- [Records provided]:
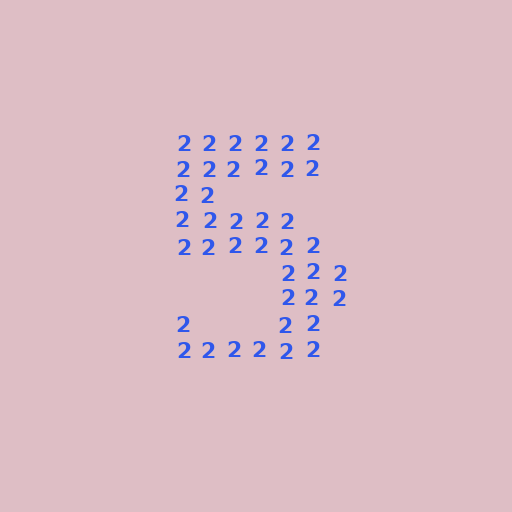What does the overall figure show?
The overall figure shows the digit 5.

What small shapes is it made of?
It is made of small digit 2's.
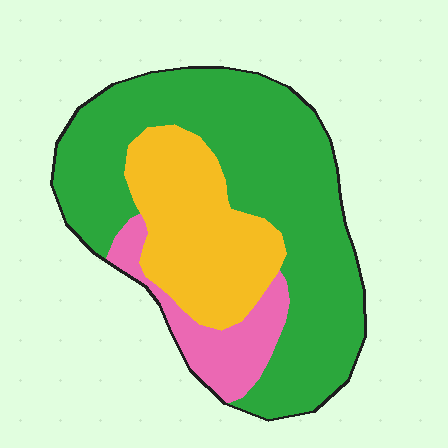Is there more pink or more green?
---
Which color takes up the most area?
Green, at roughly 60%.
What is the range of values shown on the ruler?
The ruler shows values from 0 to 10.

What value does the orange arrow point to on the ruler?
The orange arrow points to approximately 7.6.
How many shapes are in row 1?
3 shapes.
==
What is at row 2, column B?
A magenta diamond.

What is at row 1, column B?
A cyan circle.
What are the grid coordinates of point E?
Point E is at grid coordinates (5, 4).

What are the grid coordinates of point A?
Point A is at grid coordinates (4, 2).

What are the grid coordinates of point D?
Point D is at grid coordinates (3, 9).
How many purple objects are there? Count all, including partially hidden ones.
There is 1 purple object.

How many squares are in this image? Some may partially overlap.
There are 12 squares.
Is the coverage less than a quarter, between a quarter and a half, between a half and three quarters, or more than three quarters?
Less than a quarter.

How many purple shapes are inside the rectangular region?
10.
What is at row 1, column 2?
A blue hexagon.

- [Work to do]: Nothing but the lines from the one with "What does the overall figure show?" through the one with "Is there more pink or more green?" should be copied, word for word. Pictures are left out.

- [Result of this exercise]:
What does the overall figure show?
The overall figure shows the digit 5.

What small shapes is it made of?
It is made of small digit 2's.
Is there more pink or more green?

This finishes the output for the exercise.